## Begin Dataset content

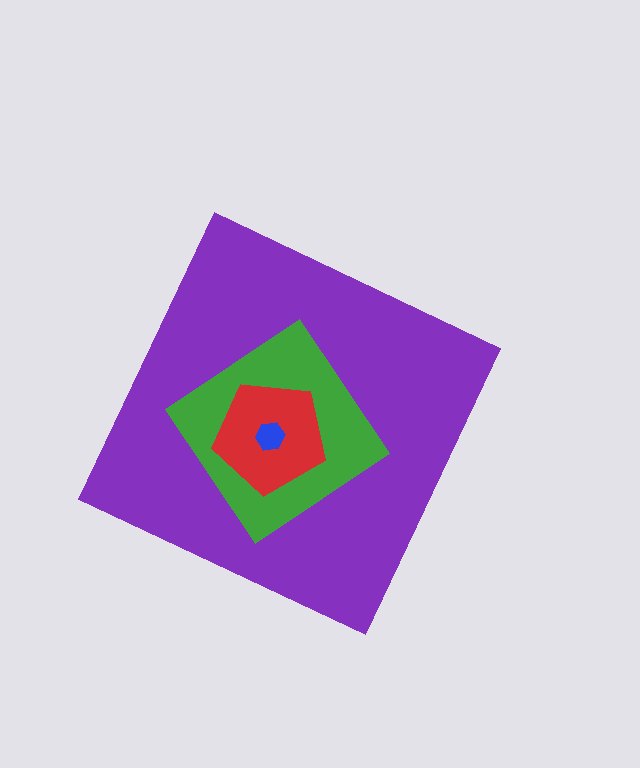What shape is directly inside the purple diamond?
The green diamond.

## End Dataset content
## Begin Dataset content

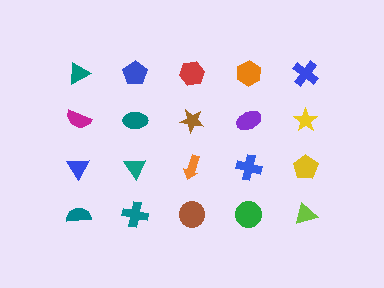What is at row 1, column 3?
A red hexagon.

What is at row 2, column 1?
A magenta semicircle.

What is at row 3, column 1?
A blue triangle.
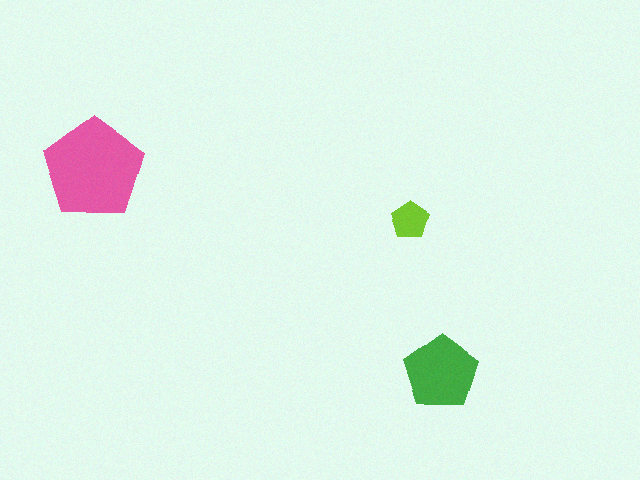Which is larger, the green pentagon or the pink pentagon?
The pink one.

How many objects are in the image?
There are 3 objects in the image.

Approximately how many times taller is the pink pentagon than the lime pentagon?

## End Dataset content

• Work instructions
Keep the images out of the copy. Repeat word for word only the lines from the one containing "Which is larger, the" through the one containing "Approximately how many", both ends included.

• Exercise answer
Which is larger, the green pentagon or the pink pentagon?
The pink one.

How many objects are in the image?
There are 3 objects in the image.

Approximately how many times taller is the pink pentagon than the lime pentagon?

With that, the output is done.